'''

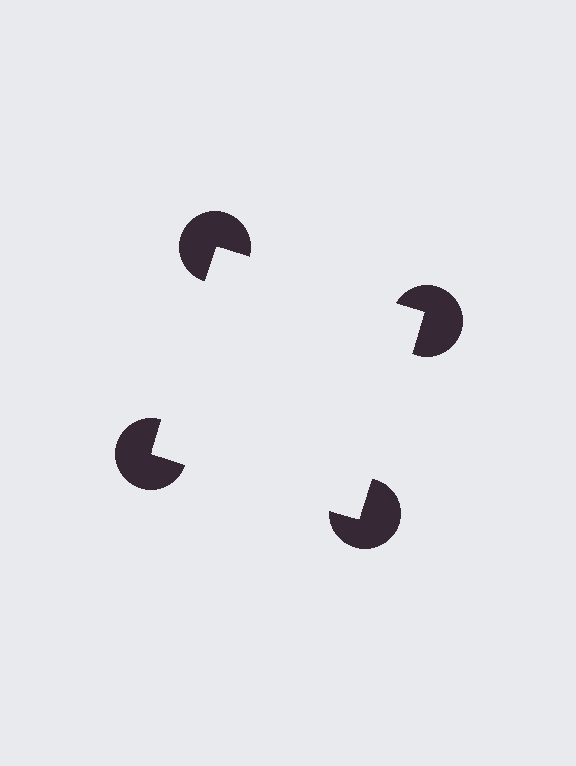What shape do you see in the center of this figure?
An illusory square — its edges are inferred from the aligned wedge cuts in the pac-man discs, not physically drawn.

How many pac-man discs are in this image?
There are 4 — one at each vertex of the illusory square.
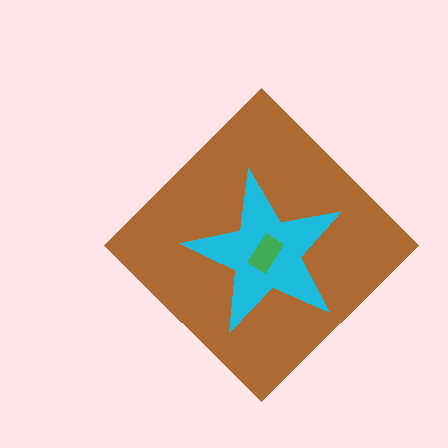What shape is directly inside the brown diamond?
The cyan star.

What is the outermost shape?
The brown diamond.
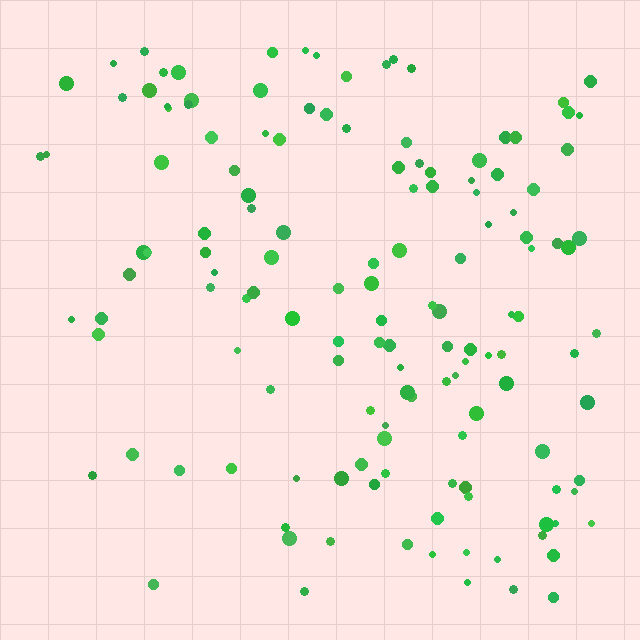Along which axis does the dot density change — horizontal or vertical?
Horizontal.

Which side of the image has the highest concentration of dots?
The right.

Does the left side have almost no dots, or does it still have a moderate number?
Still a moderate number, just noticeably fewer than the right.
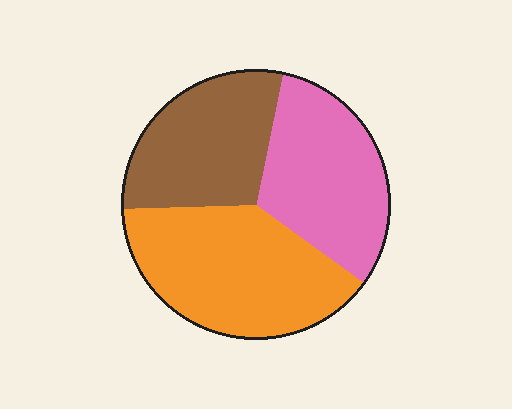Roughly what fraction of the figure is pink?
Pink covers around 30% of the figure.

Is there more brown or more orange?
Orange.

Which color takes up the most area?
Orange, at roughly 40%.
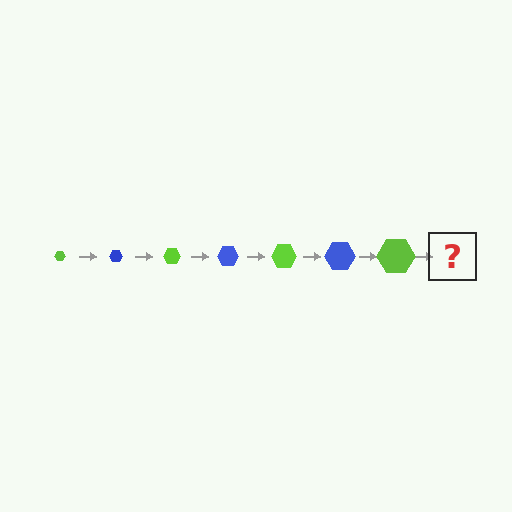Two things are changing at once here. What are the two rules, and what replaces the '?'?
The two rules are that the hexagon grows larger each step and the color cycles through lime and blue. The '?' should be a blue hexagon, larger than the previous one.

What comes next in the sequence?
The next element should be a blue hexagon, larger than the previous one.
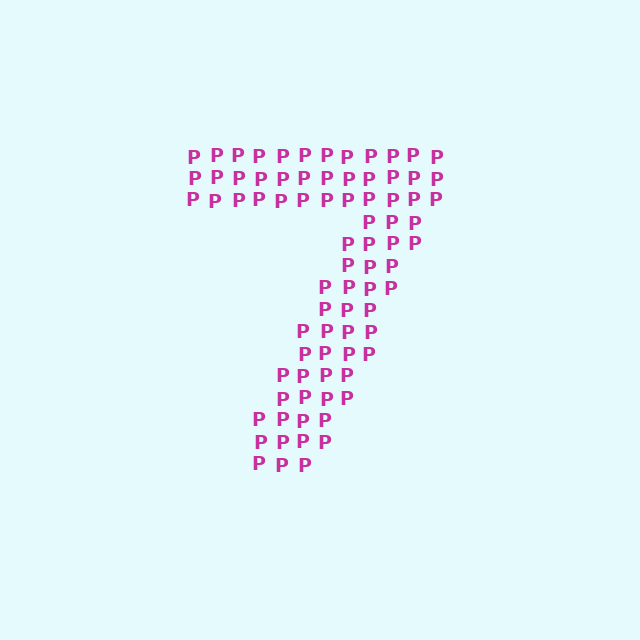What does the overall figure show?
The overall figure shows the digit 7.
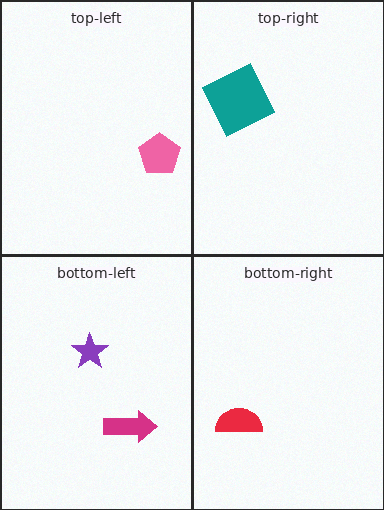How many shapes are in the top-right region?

'''

(Directions) The lines to be extracted begin at the line containing "How many pac-man discs are in this image?" and continue through the final line of the material above, both ends included. Reproduce them exactly, without the pictures.

(Completed exercise)
How many pac-man discs are in this image?
There are 4 — one at each vertex of the illusory square.
What shape is directly inside the brown diamond?
The cyan star.

What is the outermost shape?
The brown diamond.
Along which axis does the dot density change — horizontal or vertical?
Horizontal.

Which side of the image has the highest concentration of dots?
The right.

Does the left side have almost no dots, or does it still have a moderate number?
Still a moderate number, just noticeably fewer than the right.
Roughly what fraction of the figure is pink?
Pink covers around 30% of the figure.

Is there more brown or more orange?
Orange.

Which color takes up the most area?
Orange, at roughly 40%.
Two things are changing at once here. What are the two rules, and what replaces the '?'?
The two rules are that the hexagon grows larger each step and the color cycles through lime and blue. The '?' should be a blue hexagon, larger than the previous one.

What comes next in the sequence?
The next element should be a blue hexagon, larger than the previous one.
What does the overall figure show?
The overall figure shows the digit 7.
How many shapes are in the top-right region?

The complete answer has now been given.